## START Listing

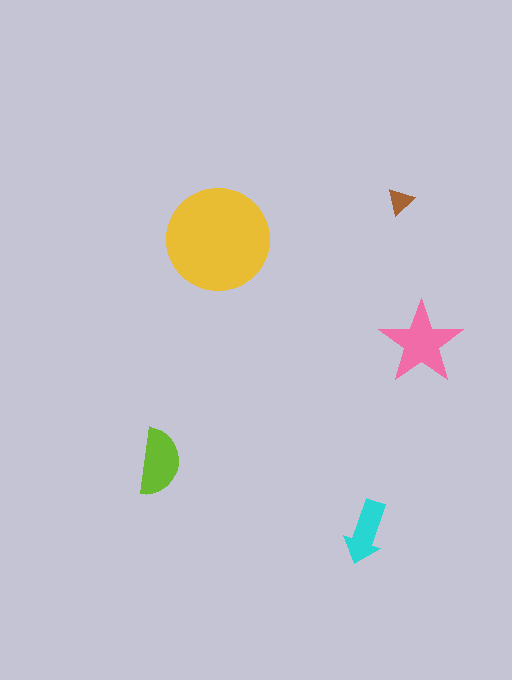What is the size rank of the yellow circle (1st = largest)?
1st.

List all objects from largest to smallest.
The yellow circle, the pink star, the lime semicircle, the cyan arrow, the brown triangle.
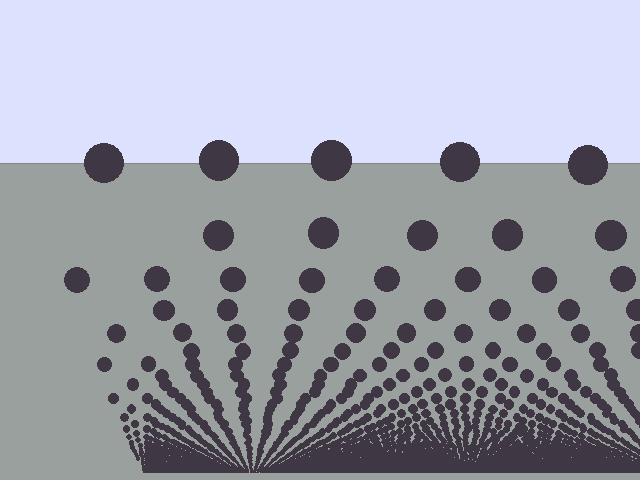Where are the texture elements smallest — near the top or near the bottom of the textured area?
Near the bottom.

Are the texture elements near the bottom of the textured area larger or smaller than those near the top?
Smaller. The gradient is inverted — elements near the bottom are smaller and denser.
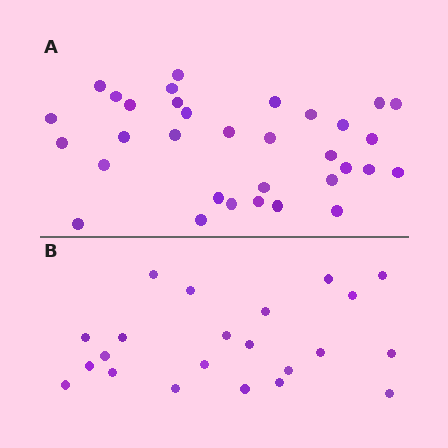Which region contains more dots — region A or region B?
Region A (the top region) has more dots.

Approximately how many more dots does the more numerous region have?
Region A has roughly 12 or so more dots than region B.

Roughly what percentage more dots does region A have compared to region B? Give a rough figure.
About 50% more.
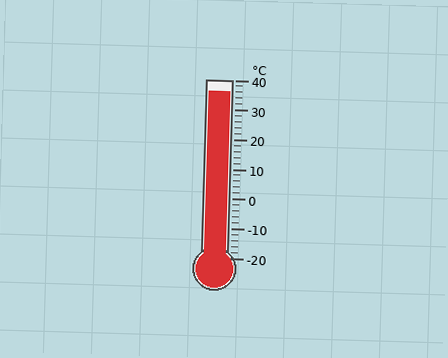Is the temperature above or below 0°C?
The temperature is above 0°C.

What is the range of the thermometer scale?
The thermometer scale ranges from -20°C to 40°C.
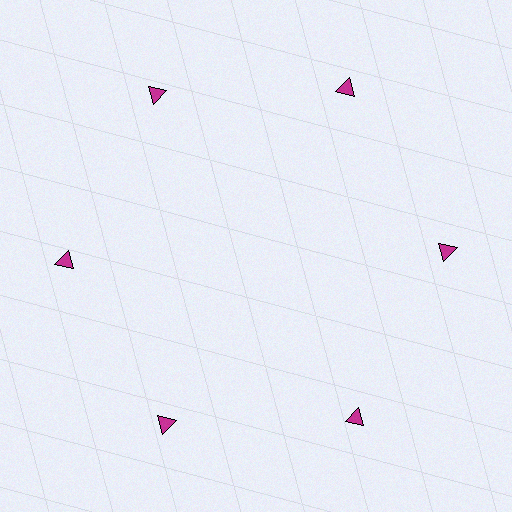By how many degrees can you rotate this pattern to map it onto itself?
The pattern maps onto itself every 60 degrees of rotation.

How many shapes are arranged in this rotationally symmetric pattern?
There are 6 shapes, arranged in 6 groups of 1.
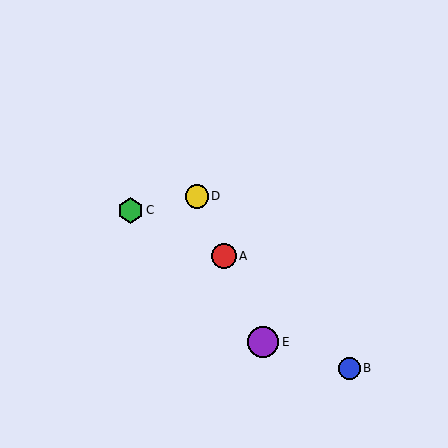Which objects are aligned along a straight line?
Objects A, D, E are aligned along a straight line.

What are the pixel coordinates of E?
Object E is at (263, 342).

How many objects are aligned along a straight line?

## END Listing

*Aim*: Set each line of the records down exactly, leaving every picture out.

*Result*:
What is the size rank of the yellow circle (1st = largest)?
1st.

List all objects from largest to smallest.
The yellow circle, the pink star, the lime semicircle, the cyan arrow, the brown triangle.
Where are the texture elements smallest — near the top or near the bottom of the textured area?
Near the bottom.

Are the texture elements near the bottom of the textured area larger or smaller than those near the top?
Smaller. The gradient is inverted — elements near the bottom are smaller and denser.
Which region contains more dots — region A or region B?
Region A (the top region) has more dots.

Approximately how many more dots does the more numerous region have?
Region A has roughly 12 or so more dots than region B.

Roughly what percentage more dots does region A have compared to region B? Give a rough figure.
About 50% more.
Is the temperature above or below 0°C?
The temperature is above 0°C.

What is the range of the thermometer scale?
The thermometer scale ranges from -20°C to 40°C.
By how many degrees can you rotate this pattern to map it onto itself?
The pattern maps onto itself every 60 degrees of rotation.

How many shapes are arranged in this rotationally symmetric pattern?
There are 6 shapes, arranged in 6 groups of 1.
Which objects are aligned along a straight line?
Objects A, D, E are aligned along a straight line.

What are the pixel coordinates of E?
Object E is at (263, 342).

How many objects are aligned along a straight line?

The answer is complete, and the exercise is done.